==== Given data ====

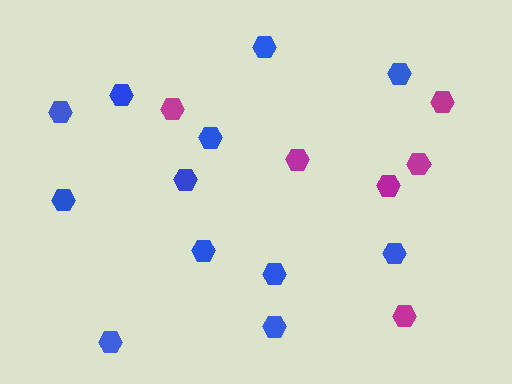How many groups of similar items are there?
There are 2 groups: one group of blue hexagons (12) and one group of magenta hexagons (6).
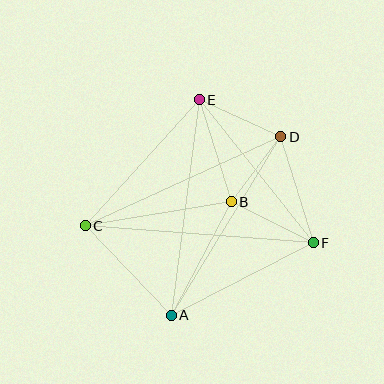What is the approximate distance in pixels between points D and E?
The distance between D and E is approximately 90 pixels.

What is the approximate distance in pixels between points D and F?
The distance between D and F is approximately 111 pixels.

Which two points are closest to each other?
Points B and D are closest to each other.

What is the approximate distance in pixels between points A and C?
The distance between A and C is approximately 124 pixels.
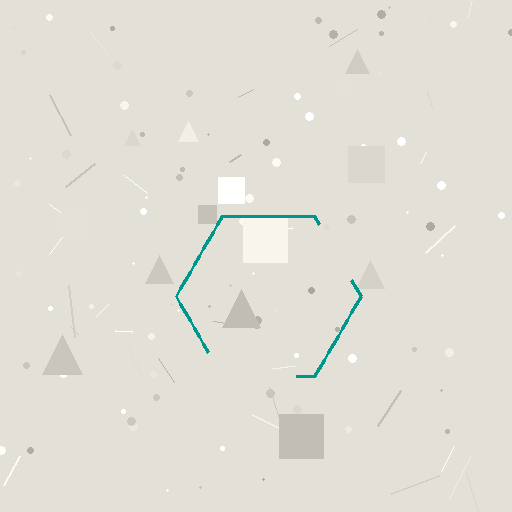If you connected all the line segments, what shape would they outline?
They would outline a hexagon.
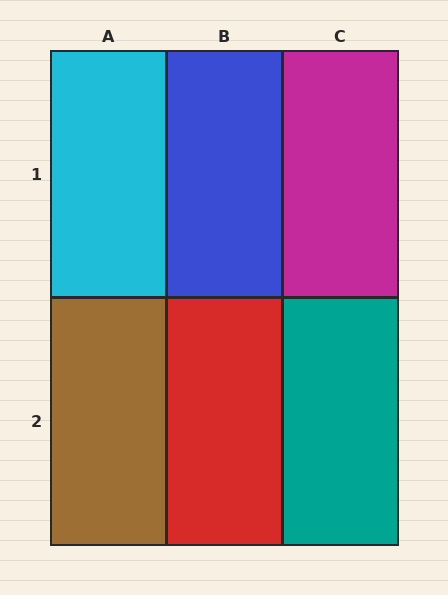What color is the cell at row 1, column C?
Magenta.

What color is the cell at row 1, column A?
Cyan.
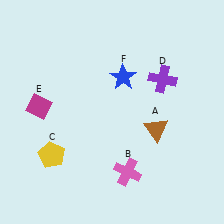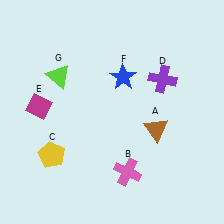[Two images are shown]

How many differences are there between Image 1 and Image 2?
There is 1 difference between the two images.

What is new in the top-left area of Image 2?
A lime triangle (G) was added in the top-left area of Image 2.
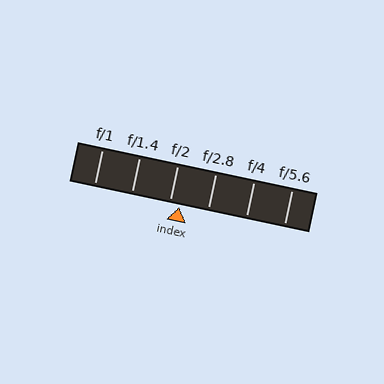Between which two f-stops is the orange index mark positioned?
The index mark is between f/2 and f/2.8.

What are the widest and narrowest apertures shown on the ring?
The widest aperture shown is f/1 and the narrowest is f/5.6.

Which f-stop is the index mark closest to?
The index mark is closest to f/2.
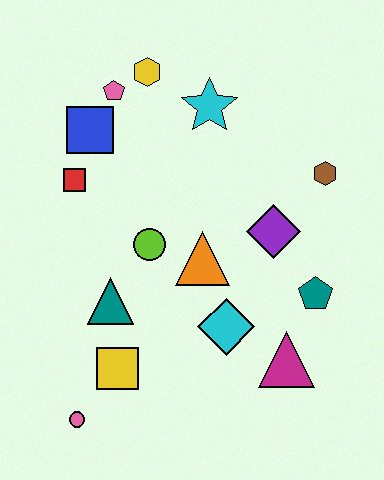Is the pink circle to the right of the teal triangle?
No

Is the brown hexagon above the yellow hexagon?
No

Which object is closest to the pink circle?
The yellow square is closest to the pink circle.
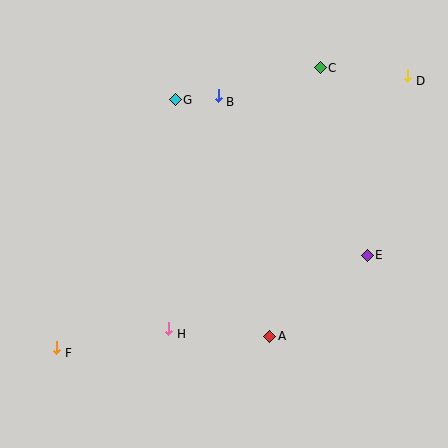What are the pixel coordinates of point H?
Point H is at (169, 334).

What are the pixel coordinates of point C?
Point C is at (320, 68).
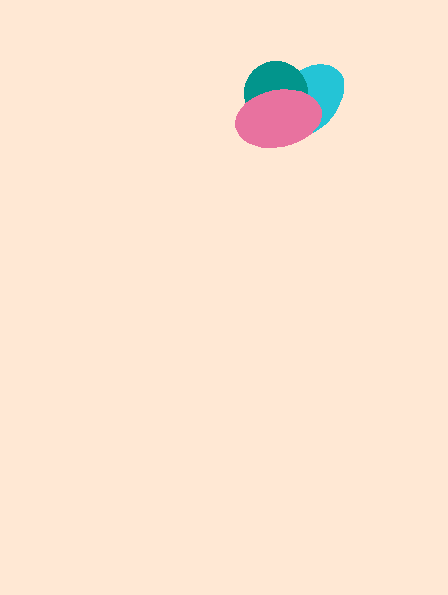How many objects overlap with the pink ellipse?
2 objects overlap with the pink ellipse.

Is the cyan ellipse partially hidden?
Yes, it is partially covered by another shape.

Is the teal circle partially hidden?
Yes, it is partially covered by another shape.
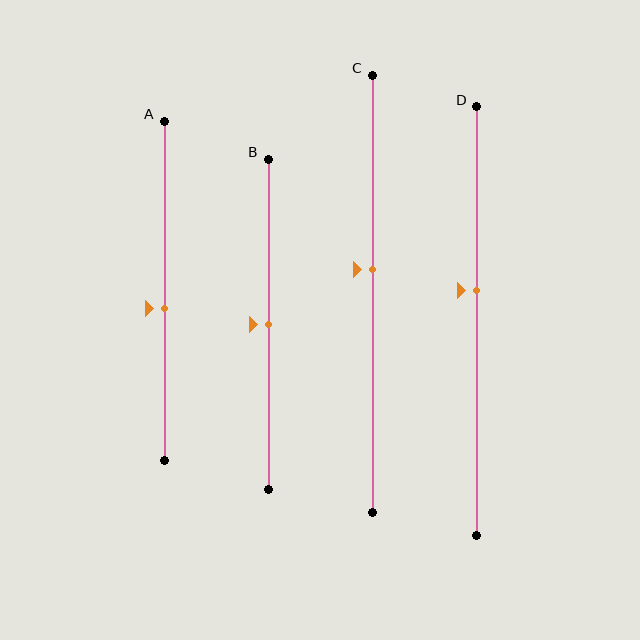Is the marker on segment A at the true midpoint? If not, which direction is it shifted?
No, the marker on segment A is shifted downward by about 5% of the segment length.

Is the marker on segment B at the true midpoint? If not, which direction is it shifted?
Yes, the marker on segment B is at the true midpoint.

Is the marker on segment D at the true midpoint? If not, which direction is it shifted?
No, the marker on segment D is shifted upward by about 7% of the segment length.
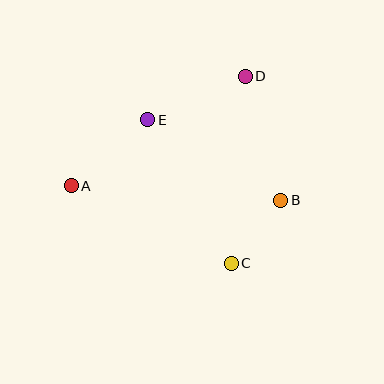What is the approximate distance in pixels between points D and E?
The distance between D and E is approximately 106 pixels.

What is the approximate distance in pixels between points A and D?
The distance between A and D is approximately 205 pixels.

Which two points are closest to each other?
Points B and C are closest to each other.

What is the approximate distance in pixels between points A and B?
The distance between A and B is approximately 210 pixels.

====

**Prompt:** Every line from the line containing "points A and D?" to the last line of the material above must be repeated exactly, and no other line.

**Answer to the exercise:**
What is the approximate distance in pixels between points A and D?
The distance between A and D is approximately 205 pixels.

Which two points are closest to each other?
Points B and C are closest to each other.

What is the approximate distance in pixels between points A and B?
The distance between A and B is approximately 210 pixels.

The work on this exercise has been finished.